▶ **Aim**:
Transcribe the lines below verbatim, skipping the images.

(Simple shape dataset records)
==========
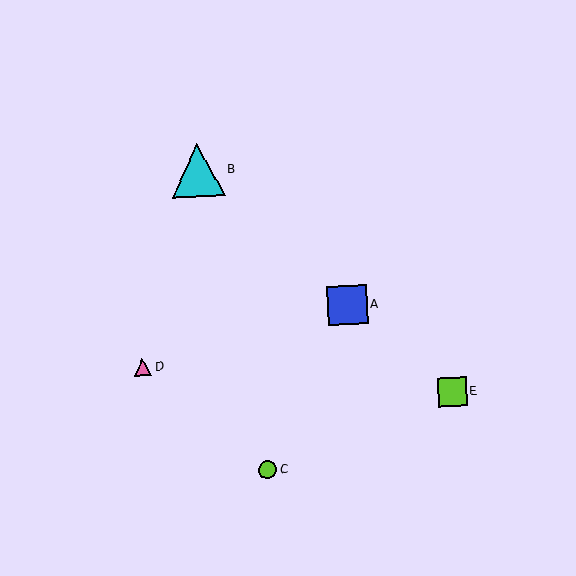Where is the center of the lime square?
The center of the lime square is at (452, 392).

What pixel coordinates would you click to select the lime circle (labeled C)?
Click at (268, 470) to select the lime circle C.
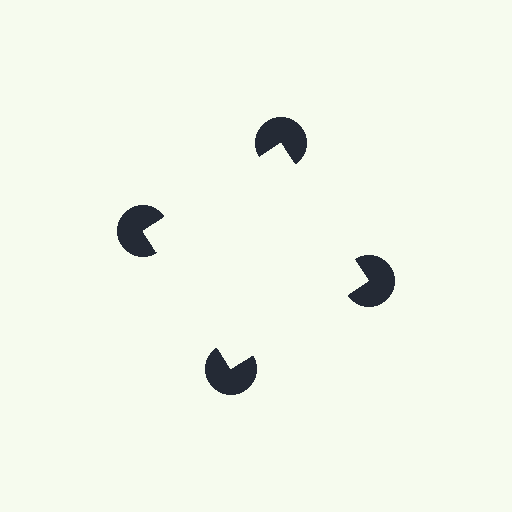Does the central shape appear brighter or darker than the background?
It typically appears slightly brighter than the background, even though no actual brightness change is drawn.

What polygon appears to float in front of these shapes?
An illusory square — its edges are inferred from the aligned wedge cuts in the pac-man discs, not physically drawn.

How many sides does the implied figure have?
4 sides.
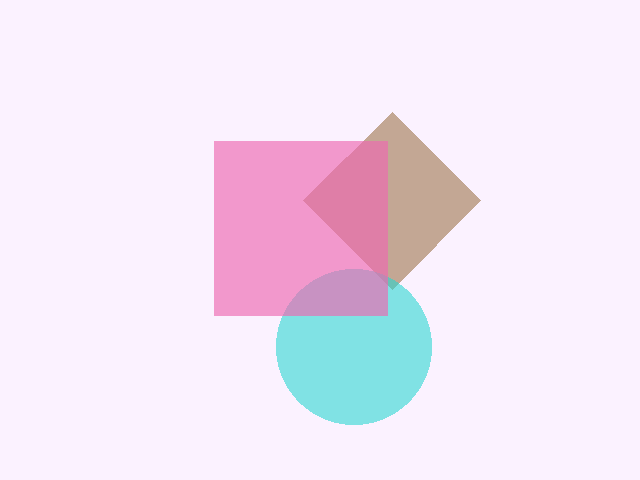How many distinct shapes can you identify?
There are 3 distinct shapes: a brown diamond, a cyan circle, a pink square.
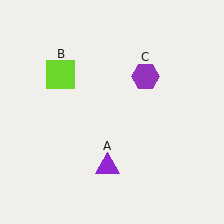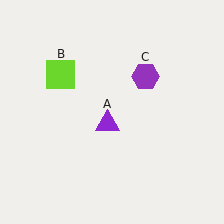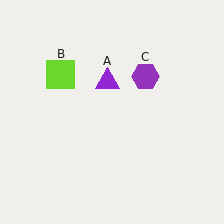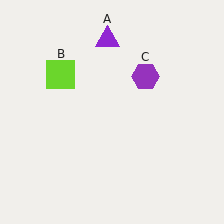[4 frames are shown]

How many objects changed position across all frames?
1 object changed position: purple triangle (object A).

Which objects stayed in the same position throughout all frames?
Lime square (object B) and purple hexagon (object C) remained stationary.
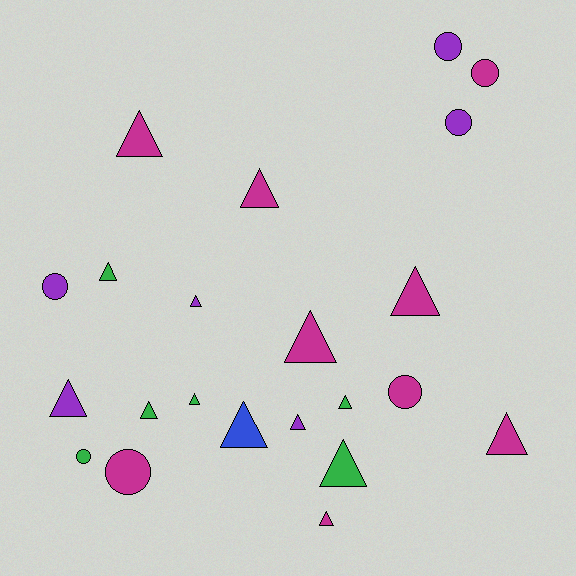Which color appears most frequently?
Magenta, with 9 objects.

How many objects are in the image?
There are 22 objects.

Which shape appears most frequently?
Triangle, with 15 objects.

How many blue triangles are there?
There is 1 blue triangle.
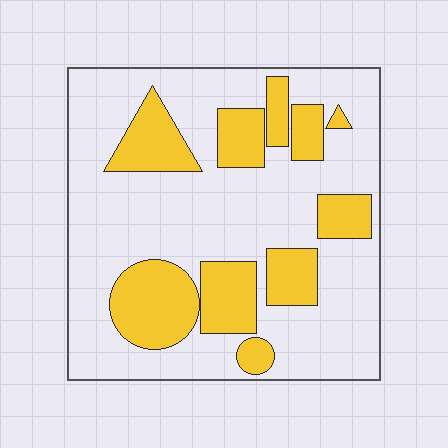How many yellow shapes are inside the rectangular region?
10.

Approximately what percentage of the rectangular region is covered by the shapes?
Approximately 30%.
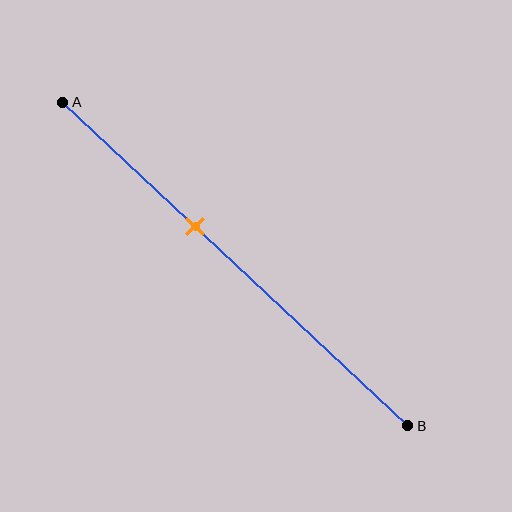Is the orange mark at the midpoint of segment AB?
No, the mark is at about 40% from A, not at the 50% midpoint.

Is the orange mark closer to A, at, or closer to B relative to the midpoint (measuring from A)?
The orange mark is closer to point A than the midpoint of segment AB.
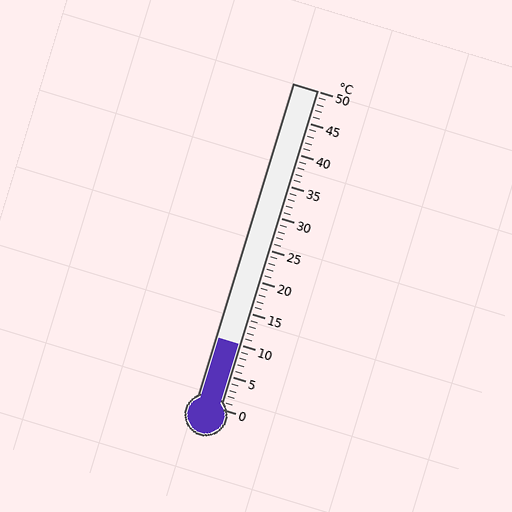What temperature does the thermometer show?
The thermometer shows approximately 10°C.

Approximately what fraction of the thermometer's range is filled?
The thermometer is filled to approximately 20% of its range.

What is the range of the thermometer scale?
The thermometer scale ranges from 0°C to 50°C.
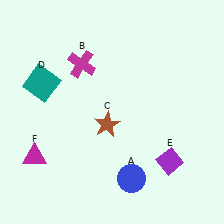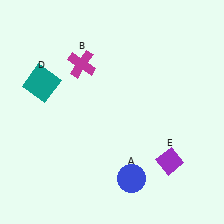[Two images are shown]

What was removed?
The brown star (C), the magenta triangle (F) were removed in Image 2.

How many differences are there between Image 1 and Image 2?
There are 2 differences between the two images.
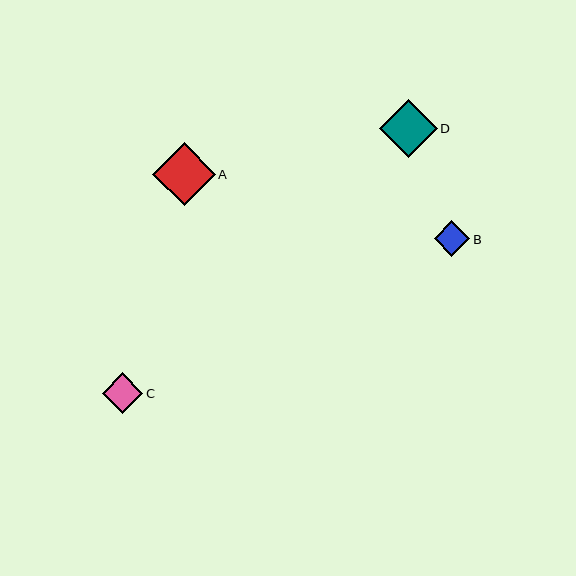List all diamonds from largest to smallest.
From largest to smallest: A, D, C, B.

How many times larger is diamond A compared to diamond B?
Diamond A is approximately 1.8 times the size of diamond B.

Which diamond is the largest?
Diamond A is the largest with a size of approximately 63 pixels.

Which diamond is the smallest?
Diamond B is the smallest with a size of approximately 35 pixels.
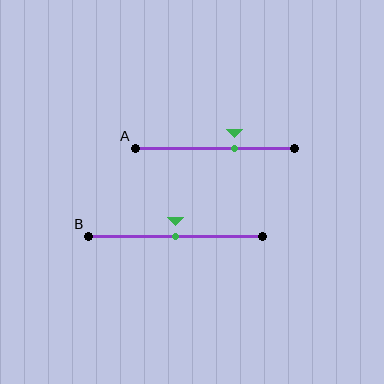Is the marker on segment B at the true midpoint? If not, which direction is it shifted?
Yes, the marker on segment B is at the true midpoint.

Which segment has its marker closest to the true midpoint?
Segment B has its marker closest to the true midpoint.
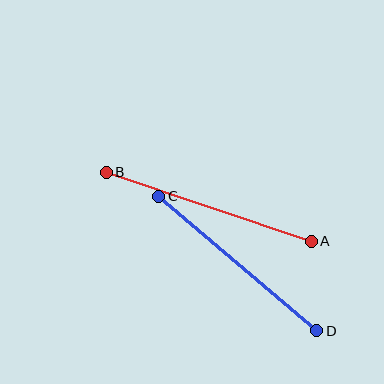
==========
▶ **Result of the exercise**:
Where is the center of the lime square?
The center of the lime square is at (452, 392).

What pixel coordinates would you click to select the lime circle (labeled C)?
Click at (268, 470) to select the lime circle C.
Does the central shape appear brighter or darker than the background?
It typically appears slightly brighter than the background, even though no actual brightness change is drawn.

What polygon appears to float in front of these shapes?
An illusory square — its edges are inferred from the aligned wedge cuts in the pac-man discs, not physically drawn.

How many sides does the implied figure have?
4 sides.
How many distinct shapes can you identify?
There are 3 distinct shapes: a brown diamond, a cyan circle, a pink square.
[4 frames are shown]

How many objects changed position across all frames?
1 object changed position: purple triangle (object A).

Which objects stayed in the same position throughout all frames?
Lime square (object B) and purple hexagon (object C) remained stationary.
Which color appears most frequently?
Magenta, with 9 objects.

How many objects are in the image?
There are 22 objects.

Which shape appears most frequently?
Triangle, with 15 objects.

How many blue triangles are there?
There is 1 blue triangle.
How many yellow shapes are inside the rectangular region?
10.

Approximately what percentage of the rectangular region is covered by the shapes?
Approximately 30%.
Is the orange mark at the midpoint of segment AB?
No, the mark is at about 40% from A, not at the 50% midpoint.

Is the orange mark closer to A, at, or closer to B relative to the midpoint (measuring from A)?
The orange mark is closer to point A than the midpoint of segment AB.
What temperature does the thermometer show?
The thermometer shows approximately 10°C.

Approximately what fraction of the thermometer's range is filled?
The thermometer is filled to approximately 20% of its range.

What is the range of the thermometer scale?
The thermometer scale ranges from 0°C to 50°C.
[Two images are shown]

What was removed?
The brown star (C), the magenta triangle (F) were removed in Image 2.

How many differences are there between Image 1 and Image 2?
There are 2 differences between the two images.
List all diamonds from largest to smallest.
From largest to smallest: A, D, C, B.

How many times larger is diamond A compared to diamond B?
Diamond A is approximately 1.8 times the size of diamond B.

Which diamond is the largest?
Diamond A is the largest with a size of approximately 63 pixels.

Which diamond is the smallest?
Diamond B is the smallest with a size of approximately 35 pixels.
Is the marker on segment B at the true midpoint? If not, which direction is it shifted?
Yes, the marker on segment B is at the true midpoint.

Which segment has its marker closest to the true midpoint?
Segment B has its marker closest to the true midpoint.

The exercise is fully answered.